## Given task
It is required that all of the data be written out exactly.
------------------------------
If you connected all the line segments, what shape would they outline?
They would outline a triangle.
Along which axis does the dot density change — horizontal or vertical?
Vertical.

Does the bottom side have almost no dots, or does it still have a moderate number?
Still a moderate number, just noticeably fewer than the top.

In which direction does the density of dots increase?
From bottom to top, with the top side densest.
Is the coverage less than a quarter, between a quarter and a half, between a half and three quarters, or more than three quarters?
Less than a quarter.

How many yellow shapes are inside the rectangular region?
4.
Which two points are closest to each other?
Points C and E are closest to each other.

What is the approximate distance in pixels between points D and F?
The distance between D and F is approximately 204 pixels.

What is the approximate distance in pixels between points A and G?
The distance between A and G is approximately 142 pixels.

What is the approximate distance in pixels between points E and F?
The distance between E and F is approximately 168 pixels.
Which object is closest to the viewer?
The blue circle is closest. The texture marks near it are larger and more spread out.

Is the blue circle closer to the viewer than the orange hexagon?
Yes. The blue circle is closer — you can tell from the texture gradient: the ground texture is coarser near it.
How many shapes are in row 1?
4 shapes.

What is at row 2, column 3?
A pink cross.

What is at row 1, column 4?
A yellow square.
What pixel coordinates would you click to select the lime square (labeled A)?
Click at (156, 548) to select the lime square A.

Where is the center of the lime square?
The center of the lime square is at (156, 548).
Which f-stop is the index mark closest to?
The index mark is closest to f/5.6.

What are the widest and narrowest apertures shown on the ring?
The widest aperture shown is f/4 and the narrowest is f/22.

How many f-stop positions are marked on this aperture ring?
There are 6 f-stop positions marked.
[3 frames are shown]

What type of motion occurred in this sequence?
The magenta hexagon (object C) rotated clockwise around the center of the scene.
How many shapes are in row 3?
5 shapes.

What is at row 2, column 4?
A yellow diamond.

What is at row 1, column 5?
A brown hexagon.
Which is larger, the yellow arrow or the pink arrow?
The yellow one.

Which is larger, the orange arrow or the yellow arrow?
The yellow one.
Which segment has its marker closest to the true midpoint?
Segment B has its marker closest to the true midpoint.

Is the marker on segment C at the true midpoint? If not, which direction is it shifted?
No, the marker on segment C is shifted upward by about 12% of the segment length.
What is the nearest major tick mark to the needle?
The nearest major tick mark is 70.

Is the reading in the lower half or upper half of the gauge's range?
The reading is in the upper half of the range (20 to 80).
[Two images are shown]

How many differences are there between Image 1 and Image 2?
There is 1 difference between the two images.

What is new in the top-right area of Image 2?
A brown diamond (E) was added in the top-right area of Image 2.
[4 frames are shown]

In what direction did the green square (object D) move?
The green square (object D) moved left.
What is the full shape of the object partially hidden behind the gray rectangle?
------------------------------
## Solution
If you connected all the line segments, what shape would they outline?
They would outline a triangle.
Along which axis does the dot density change — horizontal or vertical?
Vertical.

Does the bottom side have almost no dots, or does it still have a moderate number?
Still a moderate number, just noticeably fewer than the top.

In which direction does the density of dots increase?
From bottom to top, with the top side densest.
Is the coverage less than a quarter, between a quarter and a half, between a half and three quarters, or more than three quarters?
Less than a quarter.

How many yellow shapes are inside the rectangular region?
4.
Which two points are closest to each other?
Points C and E are closest to each other.

What is the approximate distance in pixels between points D and F?
The distance between D and F is approximately 204 pixels.

What is the approximate distance in pixels between points A and G?
The distance between A and G is approximately 142 pixels.

What is the approximate distance in pixels between points E and F?
The distance between E and F is approximately 168 pixels.
Which object is closest to the viewer?
The blue circle is closest. The texture marks near it are larger and more spread out.

Is the blue circle closer to the viewer than the orange hexagon?
Yes. The blue circle is closer — you can tell from the texture gradient: the ground texture is coarser near it.
How many shapes are in row 1?
4 shapes.

What is at row 2, column 3?
A pink cross.

What is at row 1, column 4?
A yellow square.
What pixel coordinates would you click to select the lime square (labeled A)?
Click at (156, 548) to select the lime square A.

Where is the center of the lime square?
The center of the lime square is at (156, 548).
Which f-stop is the index mark closest to?
The index mark is closest to f/5.6.

What are the widest and narrowest apertures shown on the ring?
The widest aperture shown is f/4 and the narrowest is f/22.

How many f-stop positions are marked on this aperture ring?
There are 6 f-stop positions marked.
[3 frames are shown]

What type of motion occurred in this sequence?
The magenta hexagon (object C) rotated clockwise around the center of the scene.
How many shapes are in row 3?
5 shapes.

What is at row 2, column 4?
A yellow diamond.

What is at row 1, column 5?
A brown hexagon.
Which is larger, the yellow arrow or the pink arrow?
The yellow one.

Which is larger, the orange arrow or the yellow arrow?
The yellow one.
Which segment has its marker closest to the true midpoint?
Segment B has its marker closest to the true midpoint.

Is the marker on segment C at the true midpoint? If not, which direction is it shifted?
No, the marker on segment C is shifted upward by about 12% of the segment length.
What is the nearest major tick mark to the needle?
The nearest major tick mark is 70.

Is the reading in the lower half or upper half of the gauge's range?
The reading is in the upper half of the range (20 to 80).
[Two images are shown]

How many differences are there between Image 1 and Image 2?
There is 1 difference between the two images.

What is new in the top-right area of Image 2?
A brown diamond (E) was added in the top-right area of Image 2.
[4 frames are shown]

In what direction did the green square (object D) move?
The green square (object D) moved left.
What is the full shape of the object partially hidden behind the gray rectangle?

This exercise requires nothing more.